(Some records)
============================================================
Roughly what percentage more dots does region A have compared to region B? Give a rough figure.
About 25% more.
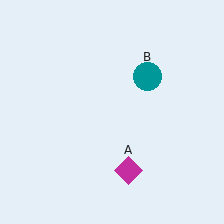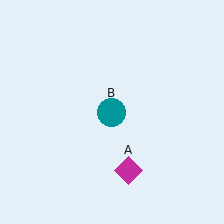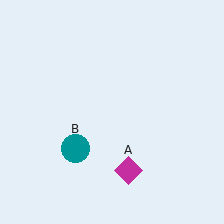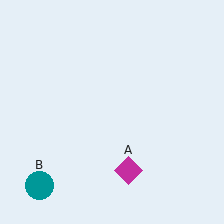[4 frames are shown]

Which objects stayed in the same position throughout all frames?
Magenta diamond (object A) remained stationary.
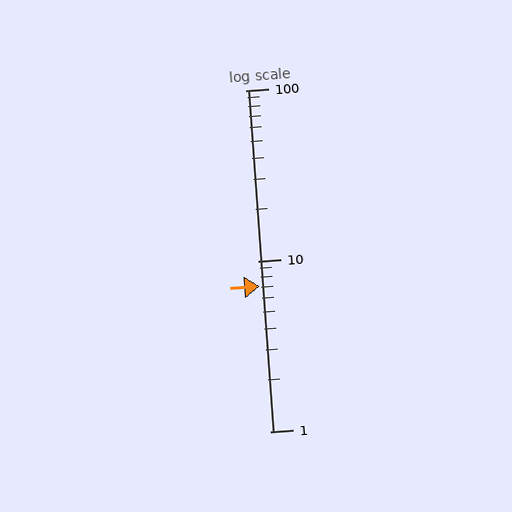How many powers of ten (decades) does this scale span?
============================================================
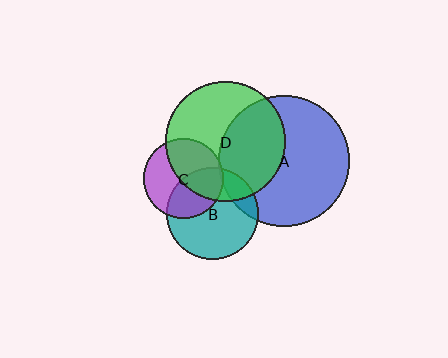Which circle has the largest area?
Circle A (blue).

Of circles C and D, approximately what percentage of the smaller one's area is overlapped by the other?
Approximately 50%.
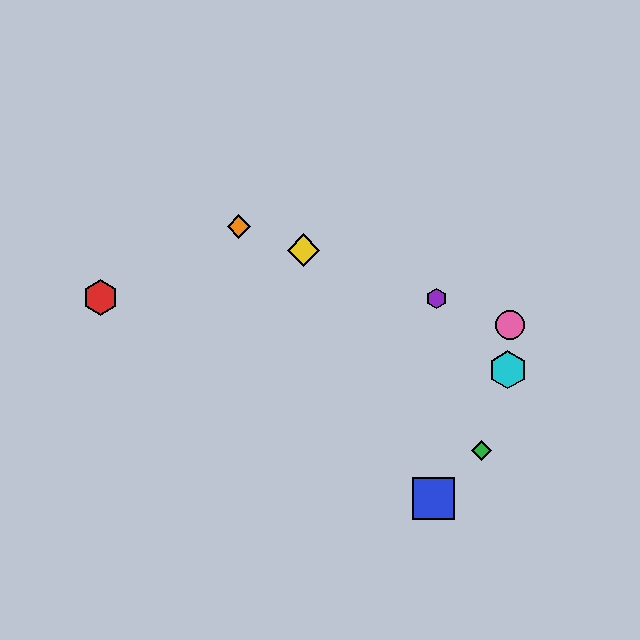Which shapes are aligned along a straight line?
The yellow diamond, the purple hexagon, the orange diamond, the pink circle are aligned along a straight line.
============================================================
What you have to do: Write out again exactly the lines above from the one with "Roughly what percentage" through the one with "How many powers", adding no other lines and no pictures.

Solution:
Roughly what percentage more dots does region A have compared to region B? Give a rough figure.
About 25% more.
[4 frames are shown]

Which objects stayed in the same position throughout all frames?
Magenta diamond (object A) remained stationary.
How many powers of ten (decades) does this scale span?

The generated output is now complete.